WRITTEN EXERCISE: Copy the data from the line that contains "Is the magenta triangle partially hidden?" to its last line, exactly, including both of those lines and leaving out everything before.

AVAILABLE RECORDS:

>>>

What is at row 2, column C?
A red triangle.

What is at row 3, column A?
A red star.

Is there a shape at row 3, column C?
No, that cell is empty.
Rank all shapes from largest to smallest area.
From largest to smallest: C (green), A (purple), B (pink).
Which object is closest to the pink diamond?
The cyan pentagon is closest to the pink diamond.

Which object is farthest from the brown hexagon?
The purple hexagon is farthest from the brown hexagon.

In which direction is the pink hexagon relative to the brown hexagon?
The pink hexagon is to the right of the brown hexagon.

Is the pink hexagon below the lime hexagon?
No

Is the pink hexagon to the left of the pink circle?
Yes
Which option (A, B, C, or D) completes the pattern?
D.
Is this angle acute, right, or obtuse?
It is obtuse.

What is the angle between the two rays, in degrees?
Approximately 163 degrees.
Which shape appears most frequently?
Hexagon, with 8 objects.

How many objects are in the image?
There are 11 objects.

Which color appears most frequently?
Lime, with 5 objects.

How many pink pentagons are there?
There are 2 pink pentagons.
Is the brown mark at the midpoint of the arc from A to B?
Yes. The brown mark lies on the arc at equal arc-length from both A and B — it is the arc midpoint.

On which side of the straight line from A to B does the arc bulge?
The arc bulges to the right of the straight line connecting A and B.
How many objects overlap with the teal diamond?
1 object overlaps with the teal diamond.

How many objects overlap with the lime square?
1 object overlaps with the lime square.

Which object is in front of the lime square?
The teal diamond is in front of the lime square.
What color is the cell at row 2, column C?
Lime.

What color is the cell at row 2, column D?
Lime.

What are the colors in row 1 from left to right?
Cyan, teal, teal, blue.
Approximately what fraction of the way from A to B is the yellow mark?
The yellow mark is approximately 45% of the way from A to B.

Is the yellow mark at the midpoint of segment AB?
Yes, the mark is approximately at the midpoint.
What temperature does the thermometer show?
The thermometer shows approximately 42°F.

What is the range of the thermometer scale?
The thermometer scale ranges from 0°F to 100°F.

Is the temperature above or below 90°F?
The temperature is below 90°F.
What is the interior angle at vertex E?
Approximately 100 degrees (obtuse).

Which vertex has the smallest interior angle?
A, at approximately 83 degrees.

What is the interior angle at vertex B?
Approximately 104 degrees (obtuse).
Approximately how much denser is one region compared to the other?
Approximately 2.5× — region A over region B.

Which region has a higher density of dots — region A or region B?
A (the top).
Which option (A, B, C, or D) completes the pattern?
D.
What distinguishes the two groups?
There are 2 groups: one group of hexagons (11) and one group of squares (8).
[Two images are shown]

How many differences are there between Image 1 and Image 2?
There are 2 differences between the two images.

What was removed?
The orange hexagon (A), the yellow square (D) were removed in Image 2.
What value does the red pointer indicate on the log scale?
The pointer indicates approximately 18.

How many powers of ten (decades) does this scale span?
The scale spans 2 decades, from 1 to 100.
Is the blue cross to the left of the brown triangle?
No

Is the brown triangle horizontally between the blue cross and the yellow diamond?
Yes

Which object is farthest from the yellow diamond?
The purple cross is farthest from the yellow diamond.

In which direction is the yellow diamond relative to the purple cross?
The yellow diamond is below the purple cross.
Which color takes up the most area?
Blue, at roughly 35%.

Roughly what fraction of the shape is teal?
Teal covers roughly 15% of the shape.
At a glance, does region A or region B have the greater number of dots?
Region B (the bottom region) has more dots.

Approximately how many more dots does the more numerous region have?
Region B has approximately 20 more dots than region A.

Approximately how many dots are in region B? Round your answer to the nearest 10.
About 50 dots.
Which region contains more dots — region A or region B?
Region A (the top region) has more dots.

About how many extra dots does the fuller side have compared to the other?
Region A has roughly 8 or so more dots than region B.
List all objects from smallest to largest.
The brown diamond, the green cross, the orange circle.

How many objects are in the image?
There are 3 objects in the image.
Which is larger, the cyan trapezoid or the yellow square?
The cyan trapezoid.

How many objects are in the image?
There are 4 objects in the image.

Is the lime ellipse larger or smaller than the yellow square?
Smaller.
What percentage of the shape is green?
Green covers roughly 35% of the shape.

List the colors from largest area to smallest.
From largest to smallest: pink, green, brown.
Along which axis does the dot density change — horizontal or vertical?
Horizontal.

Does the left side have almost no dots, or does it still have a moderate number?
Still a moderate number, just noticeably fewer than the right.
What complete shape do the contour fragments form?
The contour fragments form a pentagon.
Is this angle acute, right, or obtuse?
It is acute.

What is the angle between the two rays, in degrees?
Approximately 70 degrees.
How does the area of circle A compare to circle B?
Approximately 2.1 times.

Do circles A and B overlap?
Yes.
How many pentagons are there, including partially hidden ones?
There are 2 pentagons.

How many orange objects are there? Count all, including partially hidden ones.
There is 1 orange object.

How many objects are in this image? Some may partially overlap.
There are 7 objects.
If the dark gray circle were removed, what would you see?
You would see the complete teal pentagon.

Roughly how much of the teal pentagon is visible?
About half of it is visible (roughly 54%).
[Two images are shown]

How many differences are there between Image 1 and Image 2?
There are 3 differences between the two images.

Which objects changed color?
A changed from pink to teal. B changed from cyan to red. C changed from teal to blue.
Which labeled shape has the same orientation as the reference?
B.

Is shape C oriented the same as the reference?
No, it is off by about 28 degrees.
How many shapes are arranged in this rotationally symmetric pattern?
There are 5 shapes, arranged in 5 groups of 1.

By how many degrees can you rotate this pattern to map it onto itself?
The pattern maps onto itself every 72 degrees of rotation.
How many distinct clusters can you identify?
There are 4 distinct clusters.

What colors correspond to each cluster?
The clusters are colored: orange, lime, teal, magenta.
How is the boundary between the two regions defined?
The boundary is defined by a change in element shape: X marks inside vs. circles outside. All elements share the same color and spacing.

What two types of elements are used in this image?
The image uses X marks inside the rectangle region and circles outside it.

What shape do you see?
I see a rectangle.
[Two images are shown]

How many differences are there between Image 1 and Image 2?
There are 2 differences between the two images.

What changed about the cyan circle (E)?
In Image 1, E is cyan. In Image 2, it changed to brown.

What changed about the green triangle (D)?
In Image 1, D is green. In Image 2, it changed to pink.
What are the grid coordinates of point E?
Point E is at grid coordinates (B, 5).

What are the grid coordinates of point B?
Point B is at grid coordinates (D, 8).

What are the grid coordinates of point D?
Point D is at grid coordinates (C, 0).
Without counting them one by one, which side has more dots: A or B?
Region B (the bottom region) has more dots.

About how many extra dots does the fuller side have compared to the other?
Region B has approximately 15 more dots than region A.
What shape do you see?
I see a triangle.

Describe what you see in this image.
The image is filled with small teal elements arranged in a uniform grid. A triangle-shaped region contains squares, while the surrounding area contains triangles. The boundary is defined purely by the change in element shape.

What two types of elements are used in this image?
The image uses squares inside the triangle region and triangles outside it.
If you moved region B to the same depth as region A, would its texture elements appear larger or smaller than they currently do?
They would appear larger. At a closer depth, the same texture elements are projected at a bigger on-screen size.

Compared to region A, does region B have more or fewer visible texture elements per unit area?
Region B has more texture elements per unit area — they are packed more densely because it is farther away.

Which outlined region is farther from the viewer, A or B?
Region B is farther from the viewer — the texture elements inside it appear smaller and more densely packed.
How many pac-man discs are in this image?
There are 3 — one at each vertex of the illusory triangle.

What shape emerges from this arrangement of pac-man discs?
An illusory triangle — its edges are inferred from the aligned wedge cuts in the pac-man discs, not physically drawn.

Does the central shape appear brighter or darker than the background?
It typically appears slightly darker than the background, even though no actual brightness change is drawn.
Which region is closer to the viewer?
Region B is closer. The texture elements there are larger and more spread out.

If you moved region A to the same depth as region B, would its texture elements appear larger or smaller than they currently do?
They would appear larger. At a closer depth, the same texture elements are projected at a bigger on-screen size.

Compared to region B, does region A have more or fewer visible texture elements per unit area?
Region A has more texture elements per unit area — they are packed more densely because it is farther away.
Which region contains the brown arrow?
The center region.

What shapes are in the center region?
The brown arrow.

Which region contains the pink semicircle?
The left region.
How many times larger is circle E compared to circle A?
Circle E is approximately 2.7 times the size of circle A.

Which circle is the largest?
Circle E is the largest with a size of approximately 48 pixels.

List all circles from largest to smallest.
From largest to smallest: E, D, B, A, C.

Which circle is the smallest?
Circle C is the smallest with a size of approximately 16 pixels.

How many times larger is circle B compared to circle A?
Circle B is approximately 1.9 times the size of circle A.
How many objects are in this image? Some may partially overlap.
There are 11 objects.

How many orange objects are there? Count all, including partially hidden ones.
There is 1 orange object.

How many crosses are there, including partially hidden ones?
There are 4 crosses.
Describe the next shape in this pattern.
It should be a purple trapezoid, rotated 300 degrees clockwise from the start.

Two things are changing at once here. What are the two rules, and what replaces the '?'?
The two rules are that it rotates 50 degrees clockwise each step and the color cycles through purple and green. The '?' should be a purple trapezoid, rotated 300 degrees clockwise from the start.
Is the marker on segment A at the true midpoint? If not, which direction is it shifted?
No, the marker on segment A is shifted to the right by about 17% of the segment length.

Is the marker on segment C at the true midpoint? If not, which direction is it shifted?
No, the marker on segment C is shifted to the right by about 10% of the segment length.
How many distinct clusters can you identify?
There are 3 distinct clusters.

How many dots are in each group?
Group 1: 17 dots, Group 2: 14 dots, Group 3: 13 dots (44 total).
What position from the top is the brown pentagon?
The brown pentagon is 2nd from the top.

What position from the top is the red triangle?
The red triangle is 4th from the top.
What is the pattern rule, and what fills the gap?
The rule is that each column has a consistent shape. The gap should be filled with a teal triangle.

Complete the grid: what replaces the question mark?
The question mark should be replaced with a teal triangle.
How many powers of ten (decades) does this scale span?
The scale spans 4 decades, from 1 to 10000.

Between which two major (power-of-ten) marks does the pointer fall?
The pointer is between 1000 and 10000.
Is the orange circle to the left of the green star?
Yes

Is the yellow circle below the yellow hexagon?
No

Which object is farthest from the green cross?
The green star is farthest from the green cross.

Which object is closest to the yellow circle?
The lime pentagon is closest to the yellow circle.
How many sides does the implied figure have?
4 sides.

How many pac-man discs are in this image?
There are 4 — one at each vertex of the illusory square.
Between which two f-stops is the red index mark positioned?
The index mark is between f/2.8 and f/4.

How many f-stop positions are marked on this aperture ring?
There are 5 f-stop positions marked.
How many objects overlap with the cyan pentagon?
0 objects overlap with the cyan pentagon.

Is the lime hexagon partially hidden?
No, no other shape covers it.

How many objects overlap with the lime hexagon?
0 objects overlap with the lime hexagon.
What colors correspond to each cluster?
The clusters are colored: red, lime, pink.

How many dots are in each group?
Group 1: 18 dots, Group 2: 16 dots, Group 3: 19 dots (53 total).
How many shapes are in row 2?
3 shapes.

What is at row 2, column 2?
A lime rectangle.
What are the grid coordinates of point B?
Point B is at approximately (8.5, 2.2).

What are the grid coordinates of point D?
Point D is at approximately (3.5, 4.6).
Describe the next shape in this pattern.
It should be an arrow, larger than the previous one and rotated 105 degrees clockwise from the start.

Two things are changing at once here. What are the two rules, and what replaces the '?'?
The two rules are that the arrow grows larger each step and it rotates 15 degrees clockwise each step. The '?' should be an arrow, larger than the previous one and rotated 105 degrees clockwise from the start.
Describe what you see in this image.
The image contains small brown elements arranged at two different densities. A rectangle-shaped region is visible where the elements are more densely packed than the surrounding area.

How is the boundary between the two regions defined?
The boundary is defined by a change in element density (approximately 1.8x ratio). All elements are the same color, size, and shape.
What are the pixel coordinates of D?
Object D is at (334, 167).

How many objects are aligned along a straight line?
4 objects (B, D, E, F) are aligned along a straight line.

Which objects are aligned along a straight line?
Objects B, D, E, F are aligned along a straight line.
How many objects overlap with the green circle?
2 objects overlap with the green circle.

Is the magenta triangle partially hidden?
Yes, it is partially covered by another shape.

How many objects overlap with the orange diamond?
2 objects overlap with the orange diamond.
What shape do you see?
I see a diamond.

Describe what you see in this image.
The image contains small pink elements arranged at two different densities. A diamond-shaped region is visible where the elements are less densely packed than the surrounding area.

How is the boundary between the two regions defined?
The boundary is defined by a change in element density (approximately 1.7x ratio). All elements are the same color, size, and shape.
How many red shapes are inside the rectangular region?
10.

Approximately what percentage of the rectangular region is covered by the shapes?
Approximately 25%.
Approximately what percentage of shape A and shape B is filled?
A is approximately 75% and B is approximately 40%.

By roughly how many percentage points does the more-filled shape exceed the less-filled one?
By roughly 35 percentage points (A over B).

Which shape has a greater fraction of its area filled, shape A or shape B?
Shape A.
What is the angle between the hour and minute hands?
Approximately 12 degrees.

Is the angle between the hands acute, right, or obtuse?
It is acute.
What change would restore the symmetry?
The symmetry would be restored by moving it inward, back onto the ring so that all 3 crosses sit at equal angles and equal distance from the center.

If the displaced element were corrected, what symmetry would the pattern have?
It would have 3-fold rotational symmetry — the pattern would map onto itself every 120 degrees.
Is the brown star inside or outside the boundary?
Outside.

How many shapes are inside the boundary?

<<<

SOLUTION BELOW:
Is the magenta triangle partially hidden?
Yes, it is partially covered by another shape.

How many objects overlap with the orange diamond?
2 objects overlap with the orange diamond.
What shape do you see?
I see a diamond.

Describe what you see in this image.
The image contains small pink elements arranged at two different densities. A diamond-shaped region is visible where the elements are less densely packed than the surrounding area.

How is the boundary between the two regions defined?
The boundary is defined by a change in element density (approximately 1.7x ratio). All elements are the same color, size, and shape.
How many red shapes are inside the rectangular region?
10.

Approximately what percentage of the rectangular region is covered by the shapes?
Approximately 25%.
Approximately what percentage of shape A and shape B is filled?
A is approximately 75% and B is approximately 40%.

By roughly how many percentage points does the more-filled shape exceed the less-filled one?
By roughly 35 percentage points (A over B).

Which shape has a greater fraction of its area filled, shape A or shape B?
Shape A.
What is the angle between the hour and minute hands?
Approximately 12 degrees.

Is the angle between the hands acute, right, or obtuse?
It is acute.
What change would restore the symmetry?
The symmetry would be restored by moving it inward, back onto the ring so that all 3 crosses sit at equal angles and equal distance from the center.

If the displaced element were corrected, what symmetry would the pattern have?
It would have 3-fold rotational symmetry — the pattern would map onto itself every 120 degrees.
Is the brown star inside or outside the boundary?
Outside.

How many shapes are inside the boundary?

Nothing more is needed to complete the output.